-- start of Record excerpts --
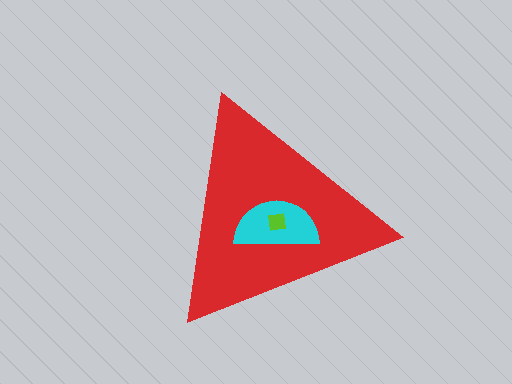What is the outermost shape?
The red triangle.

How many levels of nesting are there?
3.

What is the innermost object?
The lime square.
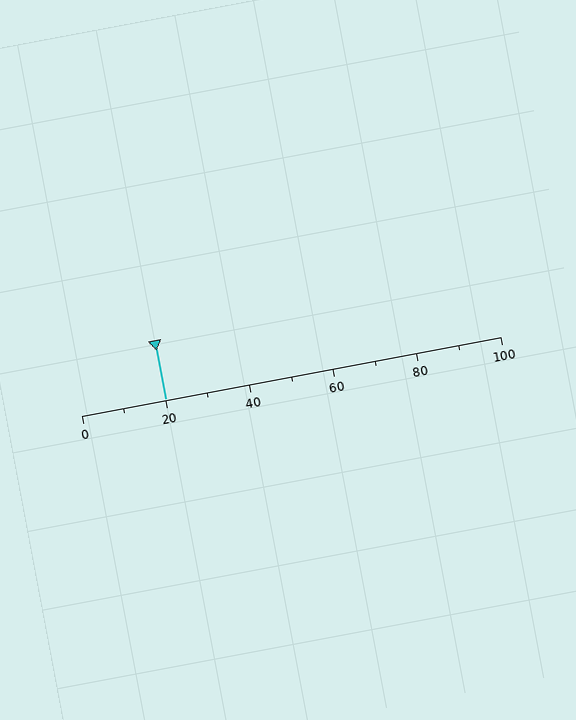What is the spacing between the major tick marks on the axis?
The major ticks are spaced 20 apart.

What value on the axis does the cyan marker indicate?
The marker indicates approximately 20.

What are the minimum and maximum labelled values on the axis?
The axis runs from 0 to 100.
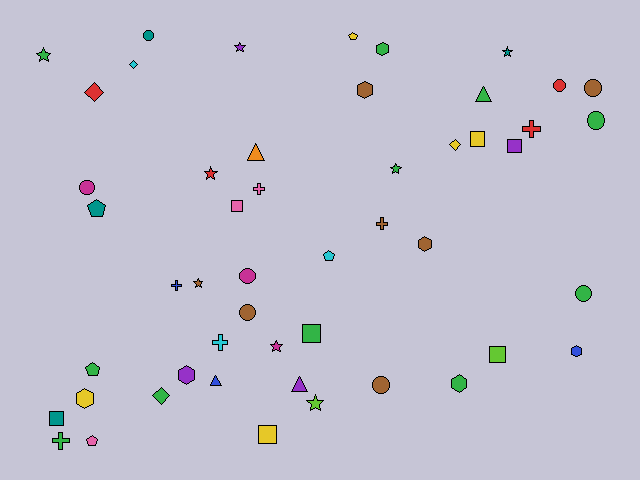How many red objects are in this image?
There are 4 red objects.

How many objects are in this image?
There are 50 objects.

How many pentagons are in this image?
There are 5 pentagons.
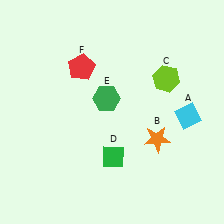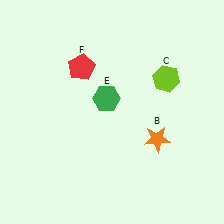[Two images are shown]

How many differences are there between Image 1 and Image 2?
There are 2 differences between the two images.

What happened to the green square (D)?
The green square (D) was removed in Image 2. It was in the bottom-right area of Image 1.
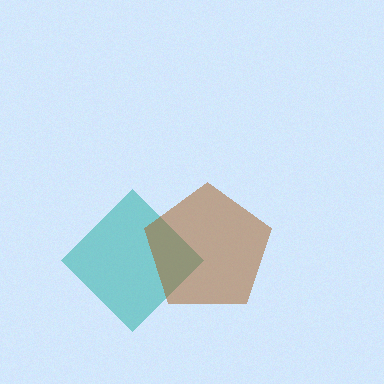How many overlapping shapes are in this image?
There are 2 overlapping shapes in the image.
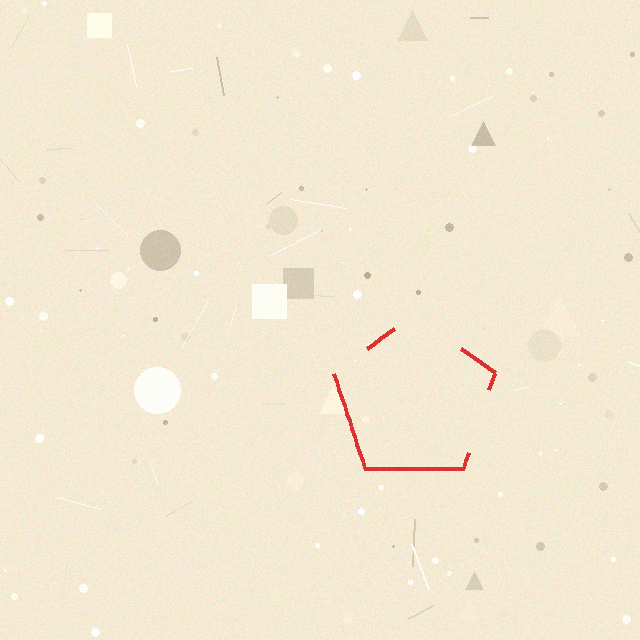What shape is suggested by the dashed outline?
The dashed outline suggests a pentagon.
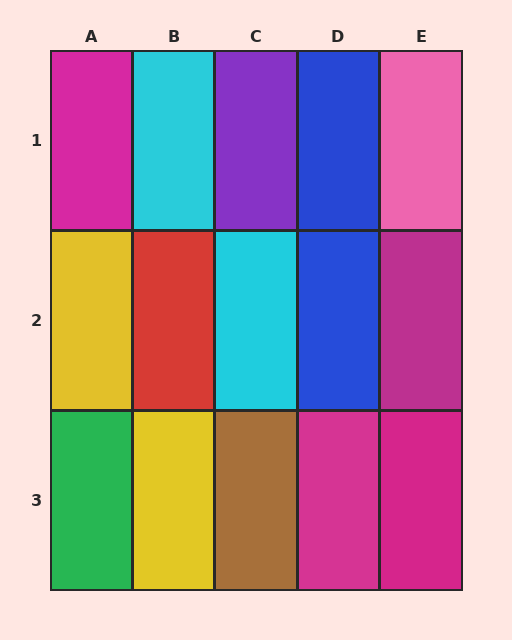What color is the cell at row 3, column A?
Green.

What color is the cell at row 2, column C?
Cyan.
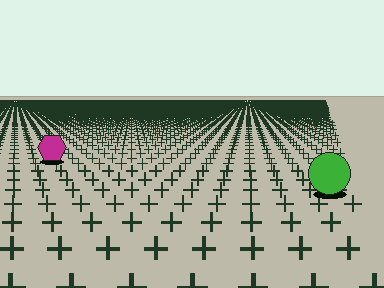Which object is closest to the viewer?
The green circle is closest. The texture marks near it are larger and more spread out.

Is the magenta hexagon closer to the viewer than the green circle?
No. The green circle is closer — you can tell from the texture gradient: the ground texture is coarser near it.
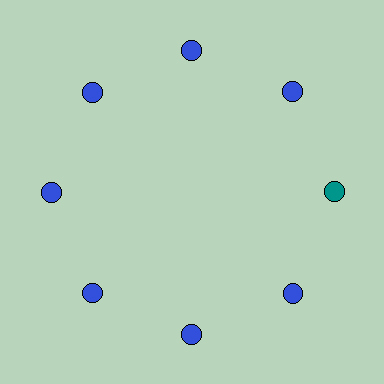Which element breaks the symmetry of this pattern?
The teal circle at roughly the 3 o'clock position breaks the symmetry. All other shapes are blue circles.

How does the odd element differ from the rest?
It has a different color: teal instead of blue.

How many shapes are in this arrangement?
There are 8 shapes arranged in a ring pattern.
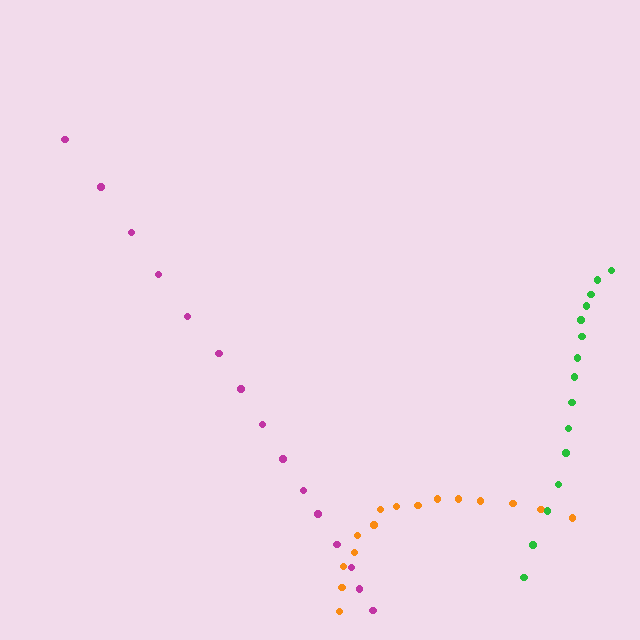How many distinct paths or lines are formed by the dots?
There are 3 distinct paths.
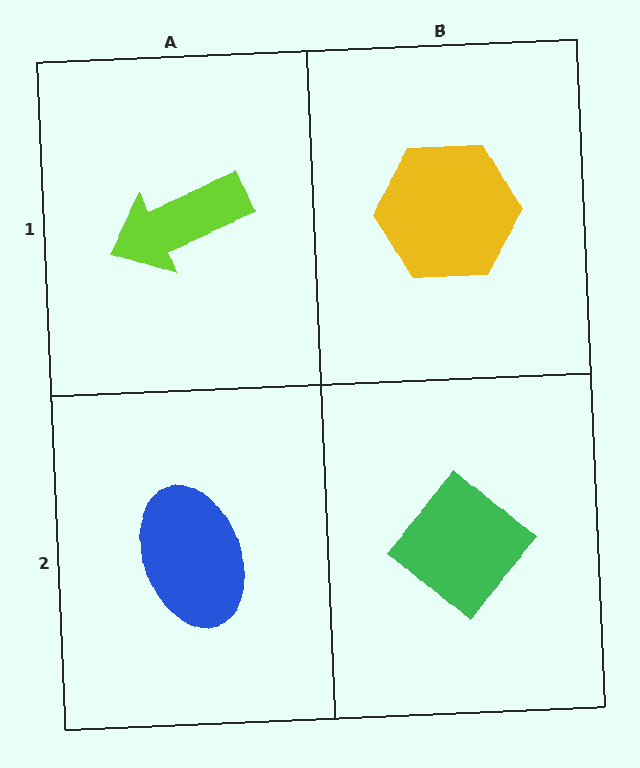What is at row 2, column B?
A green diamond.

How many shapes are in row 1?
2 shapes.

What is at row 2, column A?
A blue ellipse.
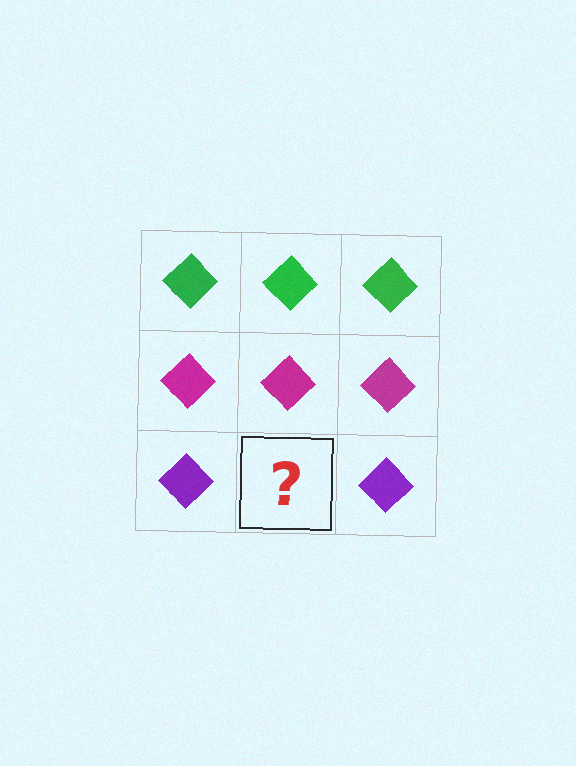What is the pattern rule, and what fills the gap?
The rule is that each row has a consistent color. The gap should be filled with a purple diamond.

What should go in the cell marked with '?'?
The missing cell should contain a purple diamond.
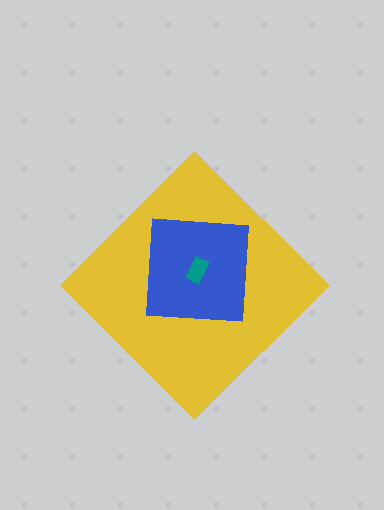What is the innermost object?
The teal rectangle.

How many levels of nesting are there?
3.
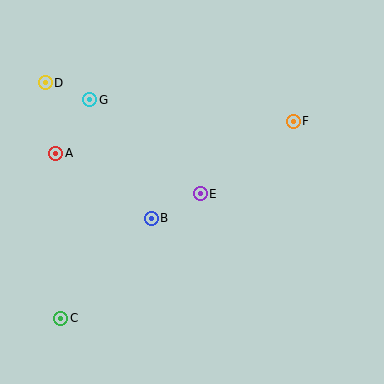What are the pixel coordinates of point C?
Point C is at (61, 318).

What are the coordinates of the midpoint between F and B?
The midpoint between F and B is at (222, 170).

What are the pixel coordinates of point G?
-- end of Record excerpts --
◆ Problem ◆
Everything from the line with "How many shapes are in row 1?" through the end of the records above, and nothing else, is to be quoted exactly; please leave the pictures out.

◆ Written reply ◆
How many shapes are in row 1?
2 shapes.

What is at row 2, column A?
A blue ellipse.
What is the pattern rule, and what fills the gap?
The rule is that each row has a consistent color. The gap should be filled with a purple diamond.

What should go in the cell marked with '?'?
The missing cell should contain a purple diamond.
What is the innermost object?
The teal rectangle.

How many levels of nesting are there?
3.
What are the pixel coordinates of point C?
Point C is at (61, 318).

What are the coordinates of the midpoint between F and B?
The midpoint between F and B is at (222, 170).

What are the pixel coordinates of point G?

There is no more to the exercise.